(Problem description) Write out the line with "Is shape D oriented" and every later line through the end of the data below, exactly as given, with no pictures in the copy.

(Record excerpts)
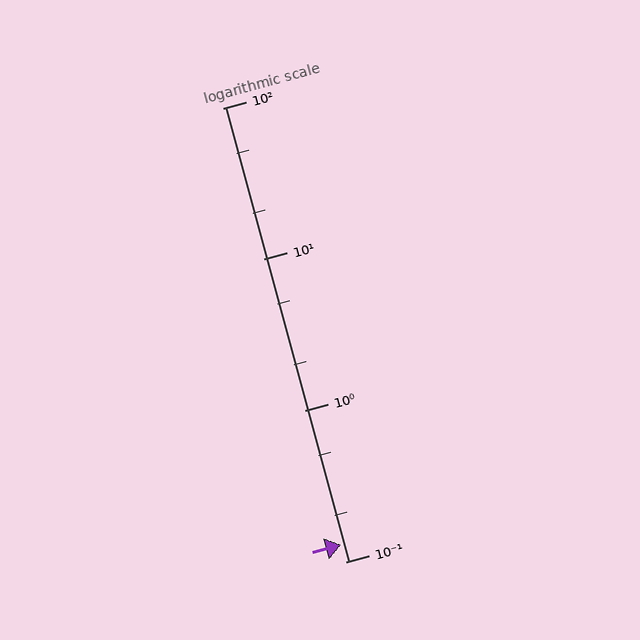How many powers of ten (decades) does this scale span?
The scale spans 3 decades, from 0.1 to 100.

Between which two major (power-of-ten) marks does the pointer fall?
The pointer is between 0.1 and 1.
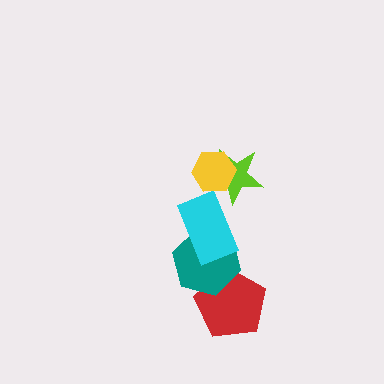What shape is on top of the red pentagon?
The teal hexagon is on top of the red pentagon.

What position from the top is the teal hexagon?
The teal hexagon is 4th from the top.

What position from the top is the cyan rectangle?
The cyan rectangle is 3rd from the top.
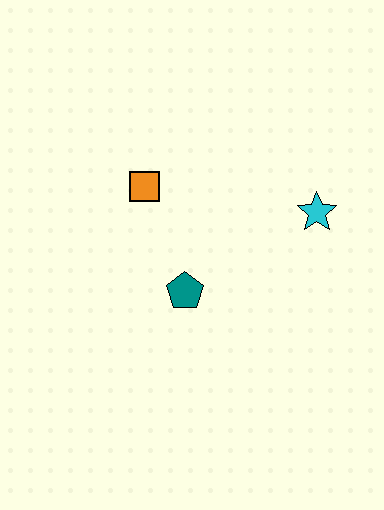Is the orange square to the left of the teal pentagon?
Yes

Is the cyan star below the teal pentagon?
No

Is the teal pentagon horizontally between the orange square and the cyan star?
Yes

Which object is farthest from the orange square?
The cyan star is farthest from the orange square.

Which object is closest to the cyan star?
The teal pentagon is closest to the cyan star.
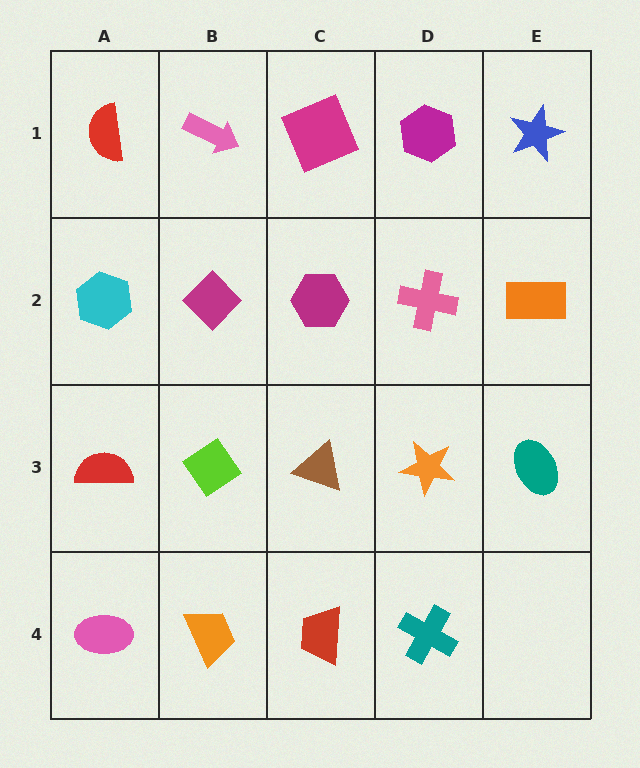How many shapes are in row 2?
5 shapes.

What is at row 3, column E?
A teal ellipse.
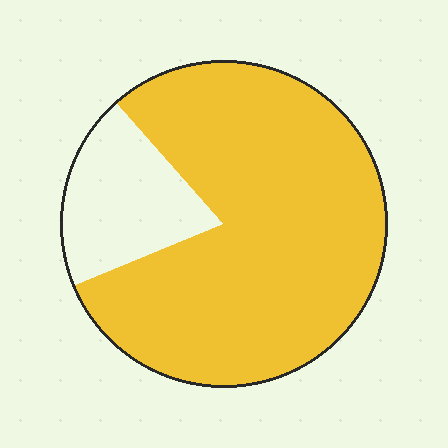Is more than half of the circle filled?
Yes.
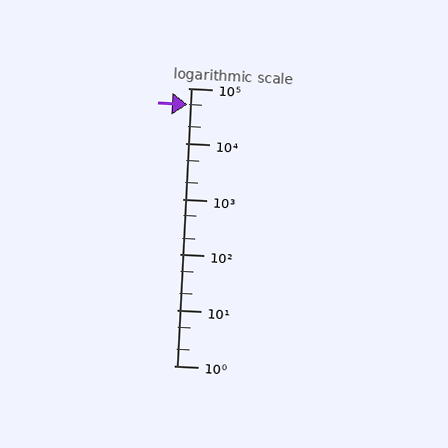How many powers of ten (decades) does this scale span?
The scale spans 5 decades, from 1 to 100000.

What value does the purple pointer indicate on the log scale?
The pointer indicates approximately 50000.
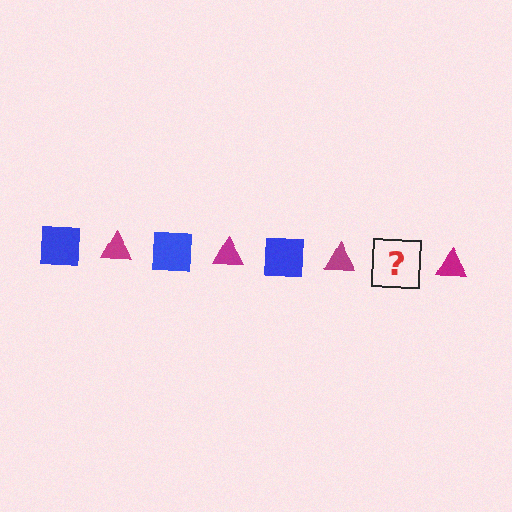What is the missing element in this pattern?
The missing element is a blue square.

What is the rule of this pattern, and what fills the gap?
The rule is that the pattern alternates between blue square and magenta triangle. The gap should be filled with a blue square.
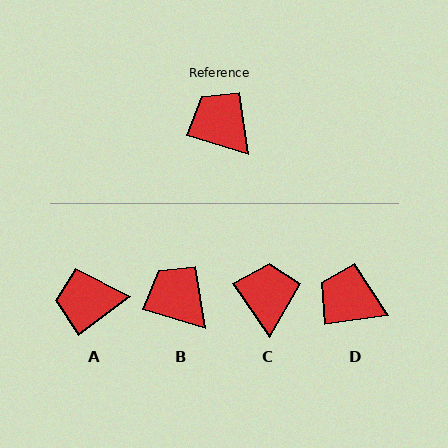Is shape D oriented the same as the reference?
No, it is off by about 25 degrees.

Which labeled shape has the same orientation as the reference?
B.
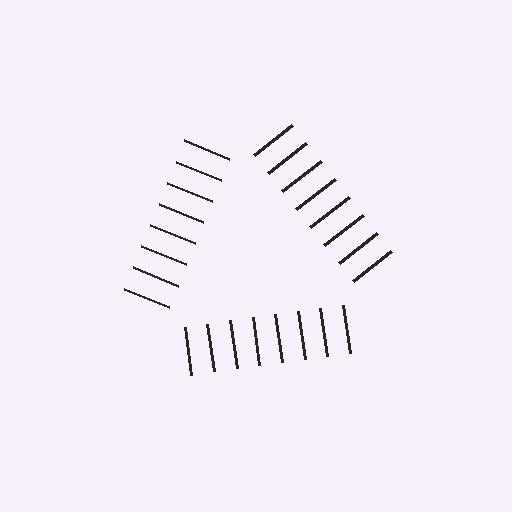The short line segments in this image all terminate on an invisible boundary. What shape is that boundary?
An illusory triangle — the line segments terminate on its edges but no continuous stroke is drawn.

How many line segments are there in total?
24 — 8 along each of the 3 edges.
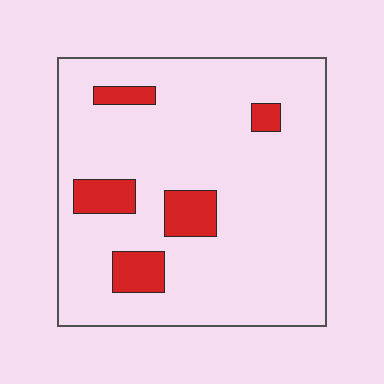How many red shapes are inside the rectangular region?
5.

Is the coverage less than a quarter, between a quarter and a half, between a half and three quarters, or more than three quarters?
Less than a quarter.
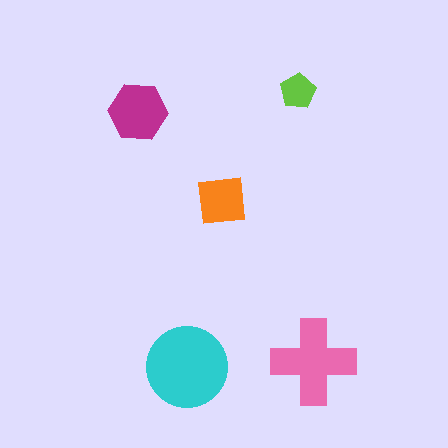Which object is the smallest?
The lime pentagon.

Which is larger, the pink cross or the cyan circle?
The cyan circle.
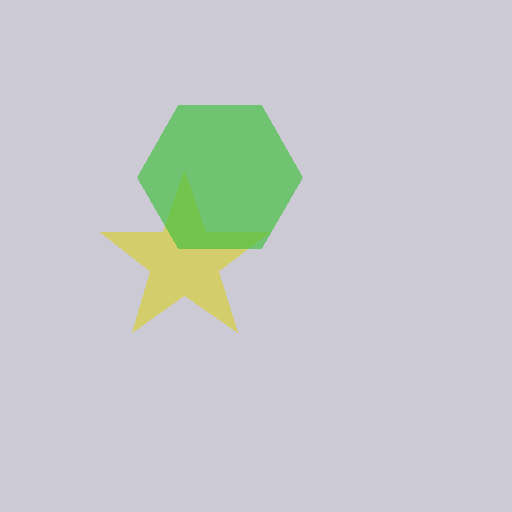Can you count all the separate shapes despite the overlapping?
Yes, there are 2 separate shapes.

(Exercise output)
Is shape D oriented the same as the reference?
No, it is off by about 25 degrees.

Which labeled shape has the same orientation as the reference?
B.
The short line segments in this image all terminate on an invisible boundary. What shape is that boundary?
An illusory triangle — the line segments terminate on its edges but no continuous stroke is drawn.

How many line segments are there in total?
24 — 8 along each of the 3 edges.
How many red shapes are inside the rectangular region?
5.

Is the coverage less than a quarter, between a quarter and a half, between a half and three quarters, or more than three quarters?
Less than a quarter.
Which object is the smallest?
The lime pentagon.

Which is larger, the pink cross or the cyan circle?
The cyan circle.
Can you count all the separate shapes despite the overlapping?
Yes, there are 2 separate shapes.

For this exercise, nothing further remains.